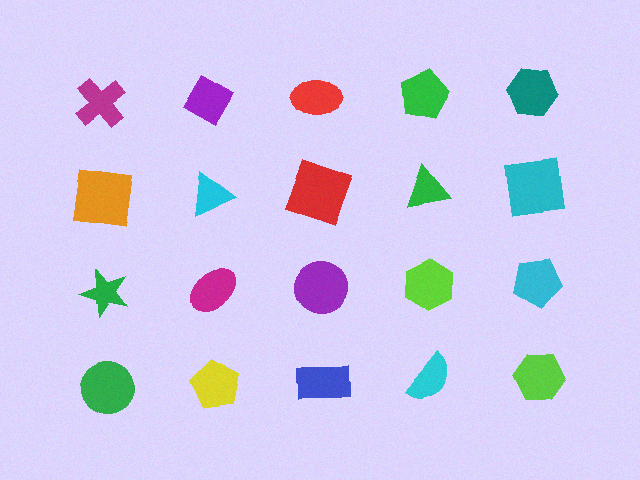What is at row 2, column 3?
A red square.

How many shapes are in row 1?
5 shapes.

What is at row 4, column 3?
A blue rectangle.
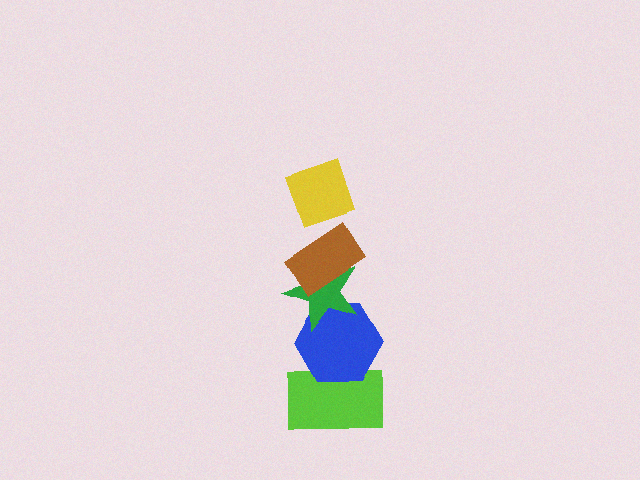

Exercise aim:
Reproduce the data verbatim. Do not carry any picture into the copy.

Output for this exercise:
What is at row 2, column 3?
A red square.

How many shapes are in row 1?
5 shapes.

What is at row 4, column 3?
A blue rectangle.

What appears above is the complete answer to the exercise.